## start EXERCISE DATA
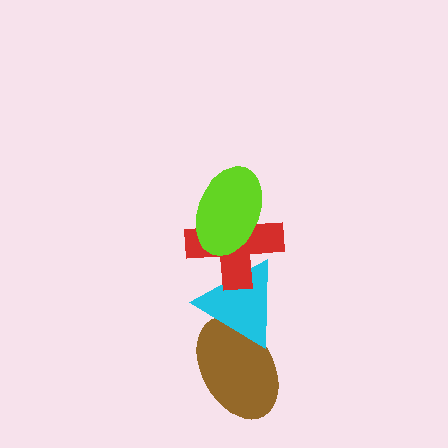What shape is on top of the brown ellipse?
The cyan triangle is on top of the brown ellipse.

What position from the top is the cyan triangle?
The cyan triangle is 3rd from the top.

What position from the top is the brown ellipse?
The brown ellipse is 4th from the top.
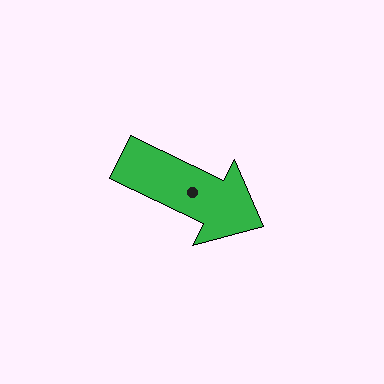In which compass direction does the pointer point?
Southeast.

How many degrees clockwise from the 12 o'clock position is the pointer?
Approximately 116 degrees.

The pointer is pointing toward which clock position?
Roughly 4 o'clock.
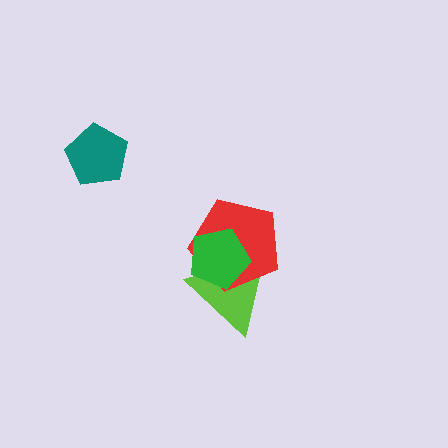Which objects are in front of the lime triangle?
2 objects cover part of the lime triangle: the red pentagon and the green pentagon.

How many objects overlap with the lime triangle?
2 objects overlap with the lime triangle.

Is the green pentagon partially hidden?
No, no other shape covers it.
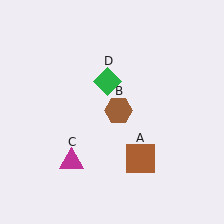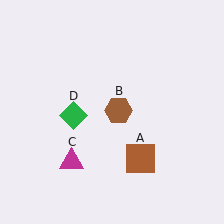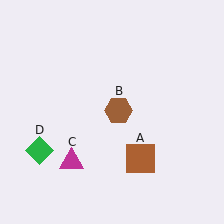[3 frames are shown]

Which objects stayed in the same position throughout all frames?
Brown square (object A) and brown hexagon (object B) and magenta triangle (object C) remained stationary.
## end EXERCISE DATA
_TASK_
Quote the data exactly, leaving every image out of the copy.

_ANSWER TO THE EXERCISE_
What shape is on top of the brown ellipse?
The cyan triangle is on top of the brown ellipse.

What position from the top is the cyan triangle?
The cyan triangle is 3rd from the top.

What position from the top is the brown ellipse?
The brown ellipse is 4th from the top.
In which compass direction does the pointer point?
Southeast.

How many degrees clockwise from the 12 o'clock position is the pointer?
Approximately 116 degrees.

The pointer is pointing toward which clock position?
Roughly 4 o'clock.
Which objects are in front of the lime triangle?
2 objects cover part of the lime triangle: the red pentagon and the green pentagon.

How many objects overlap with the lime triangle?
2 objects overlap with the lime triangle.

Is the green pentagon partially hidden?
No, no other shape covers it.
[3 frames are shown]

Which objects stayed in the same position throughout all frames?
Brown square (object A) and brown hexagon (object B) and magenta triangle (object C) remained stationary.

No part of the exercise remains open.